▸ Data records
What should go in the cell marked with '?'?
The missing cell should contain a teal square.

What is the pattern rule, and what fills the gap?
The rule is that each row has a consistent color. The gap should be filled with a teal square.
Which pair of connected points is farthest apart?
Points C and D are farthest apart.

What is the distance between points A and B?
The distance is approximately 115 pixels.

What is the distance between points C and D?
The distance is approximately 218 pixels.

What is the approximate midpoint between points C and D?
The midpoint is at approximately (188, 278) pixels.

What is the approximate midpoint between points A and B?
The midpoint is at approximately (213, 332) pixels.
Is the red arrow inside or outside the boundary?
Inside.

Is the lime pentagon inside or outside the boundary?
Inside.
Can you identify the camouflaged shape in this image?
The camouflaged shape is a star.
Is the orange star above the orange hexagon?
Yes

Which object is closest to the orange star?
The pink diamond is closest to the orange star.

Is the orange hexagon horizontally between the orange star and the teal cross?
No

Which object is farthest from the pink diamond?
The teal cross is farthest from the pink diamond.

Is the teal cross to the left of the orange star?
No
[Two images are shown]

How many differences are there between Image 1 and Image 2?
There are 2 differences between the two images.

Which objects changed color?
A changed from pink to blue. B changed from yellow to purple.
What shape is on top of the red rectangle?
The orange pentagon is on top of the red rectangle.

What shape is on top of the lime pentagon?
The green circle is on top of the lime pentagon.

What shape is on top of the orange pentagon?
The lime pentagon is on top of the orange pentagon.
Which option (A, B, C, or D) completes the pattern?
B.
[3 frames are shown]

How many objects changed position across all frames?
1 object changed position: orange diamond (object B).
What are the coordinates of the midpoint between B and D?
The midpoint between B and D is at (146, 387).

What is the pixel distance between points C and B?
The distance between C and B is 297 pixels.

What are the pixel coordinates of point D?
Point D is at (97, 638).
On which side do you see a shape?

▸ Stated exercise
Everything from the line containing "Is the orange star above the orange hexagon?" through the last line of the records must be given again exactly; leave out all other lines.

▸ Written solution
Is the orange star above the orange hexagon?
Yes

Which object is closest to the orange star?
The pink diamond is closest to the orange star.

Is the orange hexagon horizontally between the orange star and the teal cross?
No

Which object is farthest from the pink diamond?
The teal cross is farthest from the pink diamond.

Is the teal cross to the left of the orange star?
No
[Two images are shown]

How many differences are there between Image 1 and Image 2?
There are 2 differences between the two images.

Which objects changed color?
A changed from pink to blue. B changed from yellow to purple.
What shape is on top of the red rectangle?
The orange pentagon is on top of the red rectangle.

What shape is on top of the lime pentagon?
The green circle is on top of the lime pentagon.

What shape is on top of the orange pentagon?
The lime pentagon is on top of the orange pentagon.
Which option (A, B, C, or D) completes the pattern?
B.
[3 frames are shown]

How many objects changed position across all frames?
1 object changed position: orange diamond (object B).
What are the coordinates of the midpoint between B and D?
The midpoint between B and D is at (146, 387).

What is the pixel distance between points C and B?
The distance between C and B is 297 pixels.

What are the pixel coordinates of point D?
Point D is at (97, 638).
On which side do you see a shape?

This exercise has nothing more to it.